Provided information
========

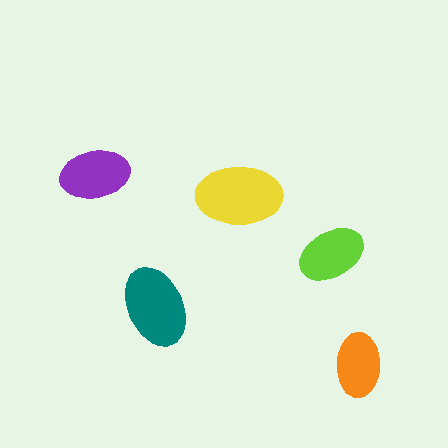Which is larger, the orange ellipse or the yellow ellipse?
The yellow one.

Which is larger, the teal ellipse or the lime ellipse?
The teal one.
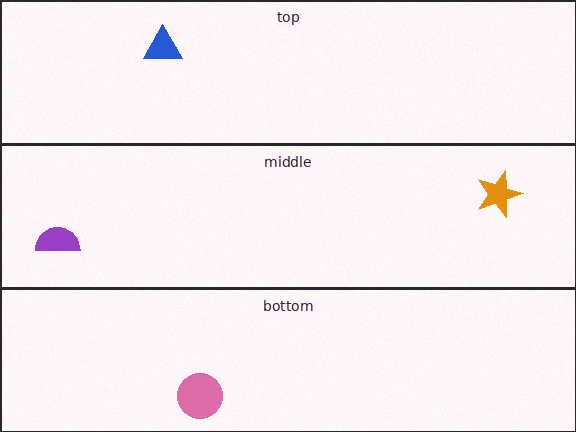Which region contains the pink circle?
The bottom region.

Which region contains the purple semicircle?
The middle region.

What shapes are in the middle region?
The orange star, the purple semicircle.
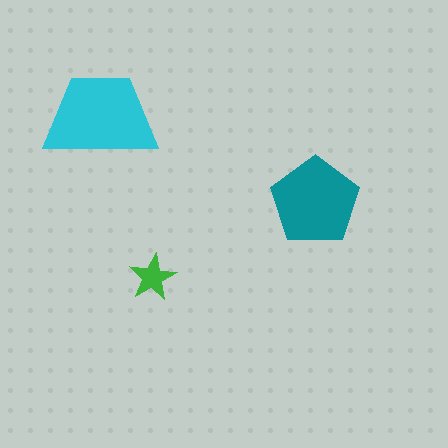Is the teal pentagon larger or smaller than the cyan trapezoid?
Smaller.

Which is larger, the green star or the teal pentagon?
The teal pentagon.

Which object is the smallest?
The green star.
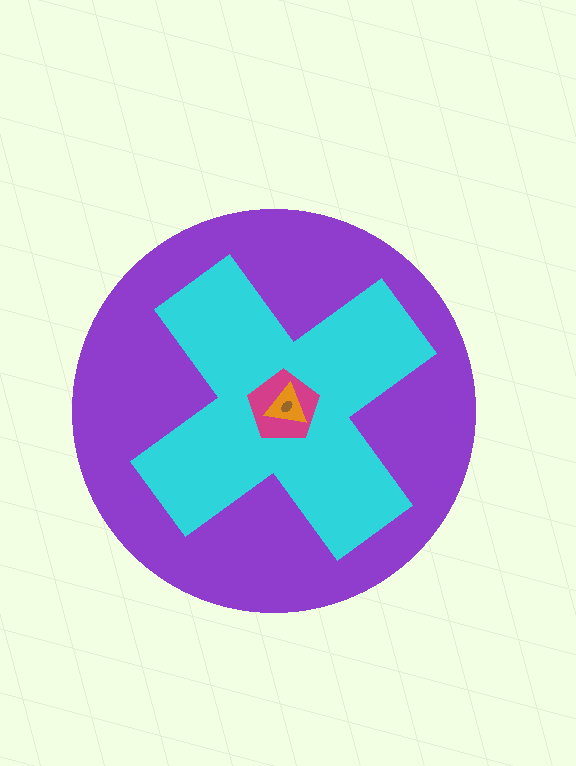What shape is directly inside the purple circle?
The cyan cross.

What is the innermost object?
The brown ellipse.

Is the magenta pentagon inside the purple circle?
Yes.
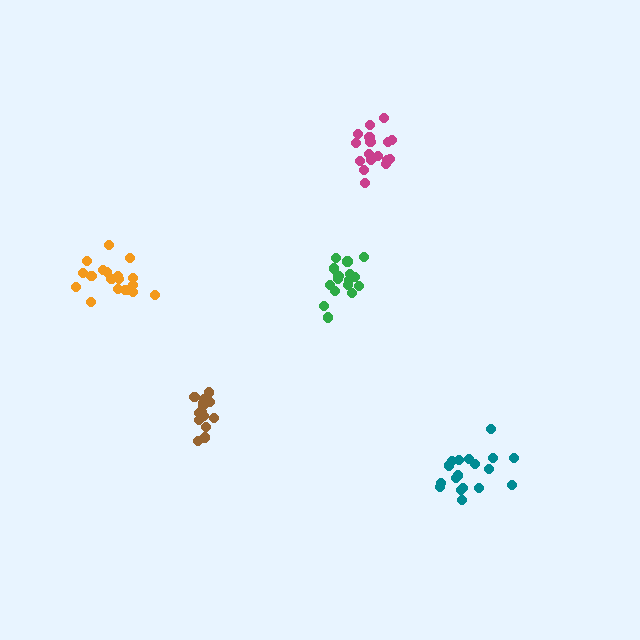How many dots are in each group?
Group 1: 19 dots, Group 2: 14 dots, Group 3: 19 dots, Group 4: 17 dots, Group 5: 17 dots (86 total).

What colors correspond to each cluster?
The clusters are colored: orange, brown, teal, magenta, green.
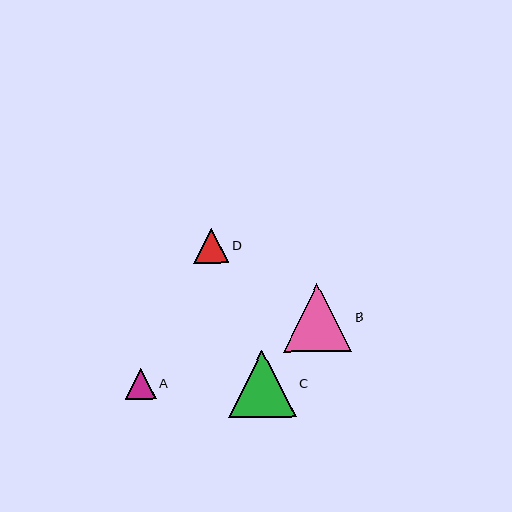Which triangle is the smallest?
Triangle A is the smallest with a size of approximately 31 pixels.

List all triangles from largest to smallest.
From largest to smallest: B, C, D, A.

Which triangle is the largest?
Triangle B is the largest with a size of approximately 68 pixels.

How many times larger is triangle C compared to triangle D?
Triangle C is approximately 1.9 times the size of triangle D.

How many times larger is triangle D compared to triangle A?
Triangle D is approximately 1.1 times the size of triangle A.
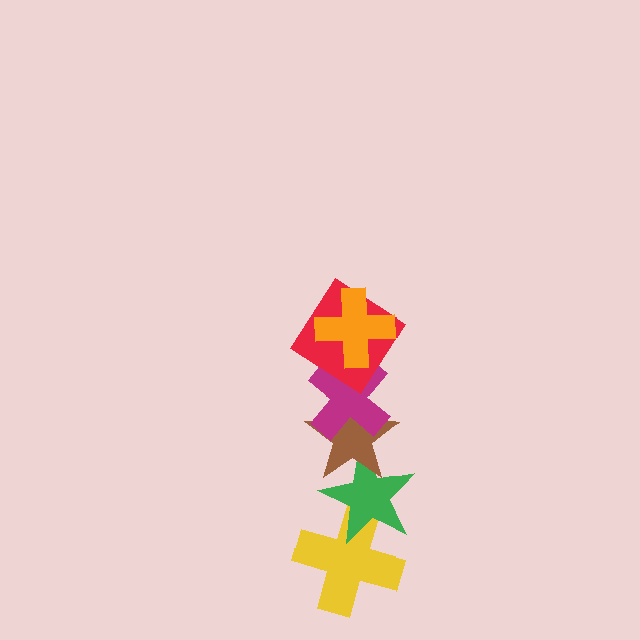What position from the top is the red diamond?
The red diamond is 2nd from the top.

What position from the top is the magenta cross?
The magenta cross is 3rd from the top.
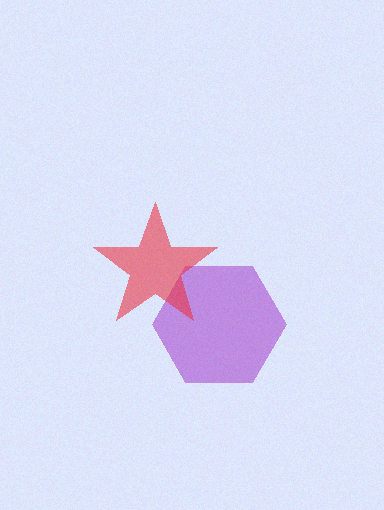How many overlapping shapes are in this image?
There are 2 overlapping shapes in the image.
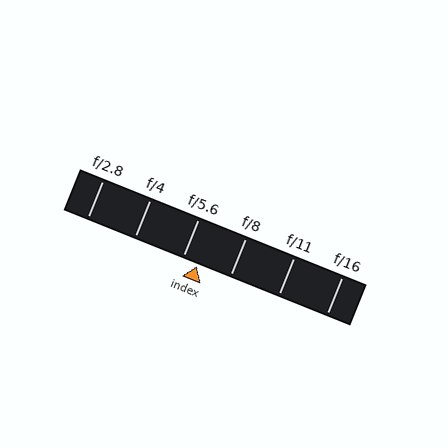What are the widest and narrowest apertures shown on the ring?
The widest aperture shown is f/2.8 and the narrowest is f/16.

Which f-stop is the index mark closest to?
The index mark is closest to f/5.6.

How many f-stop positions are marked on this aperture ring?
There are 6 f-stop positions marked.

========

Direction
Exactly repeat the lines from the line that contains "How many f-stop" to the end of the entries, both included, and leave out all other lines.

Exercise solution
How many f-stop positions are marked on this aperture ring?
There are 6 f-stop positions marked.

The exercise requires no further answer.